- **OBJECTIVE**:
Leave the pictures aside and write out exactly every line from the one containing "Is the magenta hexagon partially hidden?" through the last line.

— Begin —

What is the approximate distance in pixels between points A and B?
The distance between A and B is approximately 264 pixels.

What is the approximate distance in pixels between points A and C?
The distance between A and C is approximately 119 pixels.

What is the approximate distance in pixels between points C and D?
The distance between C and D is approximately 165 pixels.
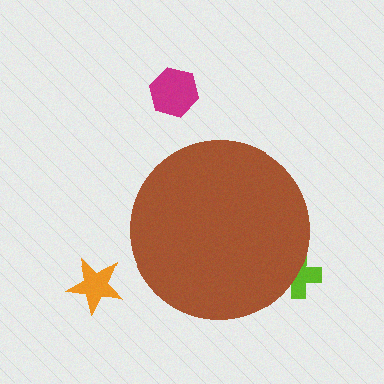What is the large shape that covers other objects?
A brown circle.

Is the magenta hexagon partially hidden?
No, the magenta hexagon is fully visible.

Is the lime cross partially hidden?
Yes, the lime cross is partially hidden behind the brown circle.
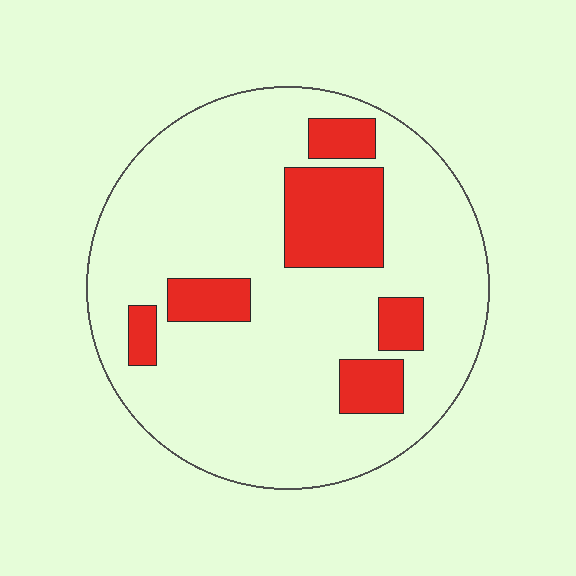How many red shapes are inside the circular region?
6.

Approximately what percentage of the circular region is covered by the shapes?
Approximately 20%.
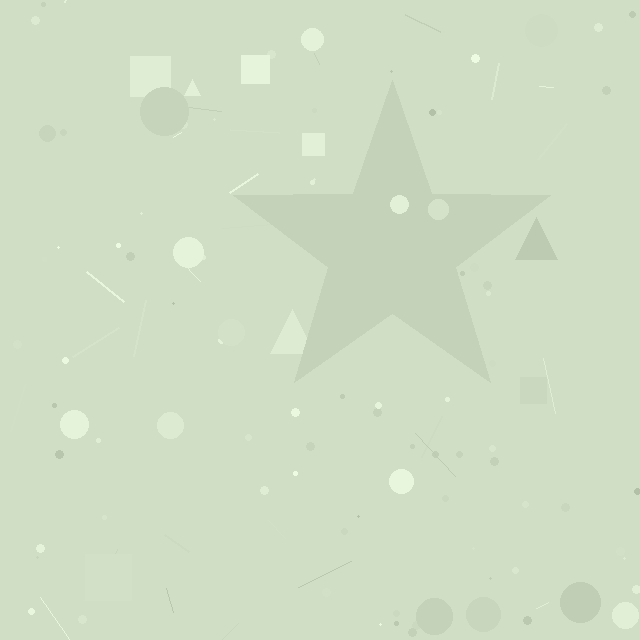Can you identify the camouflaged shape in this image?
The camouflaged shape is a star.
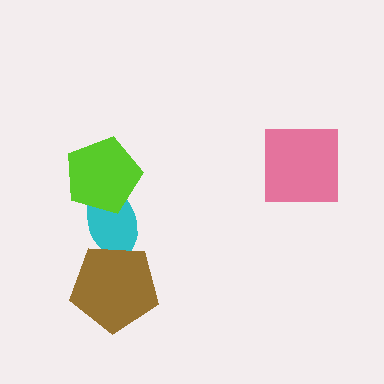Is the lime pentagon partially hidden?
No, no other shape covers it.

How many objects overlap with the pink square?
0 objects overlap with the pink square.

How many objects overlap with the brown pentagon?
1 object overlaps with the brown pentagon.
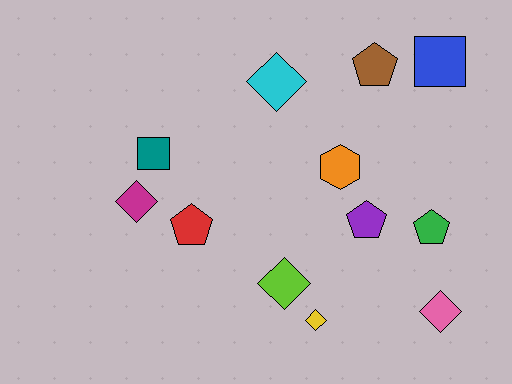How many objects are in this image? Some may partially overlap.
There are 12 objects.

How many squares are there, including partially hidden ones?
There are 2 squares.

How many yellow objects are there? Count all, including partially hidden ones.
There is 1 yellow object.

— End —

- **SOLUTION**:
Is the magenta hexagon partially hidden?
No, the magenta hexagon is fully visible.

Is the lime cross partially hidden?
Yes, the lime cross is partially hidden behind the brown circle.
How many red shapes are inside the circular region?
6.

Approximately what percentage of the circular region is covered by the shapes?
Approximately 20%.
Can you identify the camouflaged shape in this image?
The camouflaged shape is a star.
Is the lime pentagon partially hidden?
No, no other shape covers it.

How many objects overlap with the pink square?
0 objects overlap with the pink square.

How many objects overlap with the brown pentagon?
1 object overlaps with the brown pentagon.
How many objects are in this image? Some may partially overlap.
There are 12 objects.

How many squares are there, including partially hidden ones?
There are 2 squares.

How many yellow objects are there? Count all, including partially hidden ones.
There is 1 yellow object.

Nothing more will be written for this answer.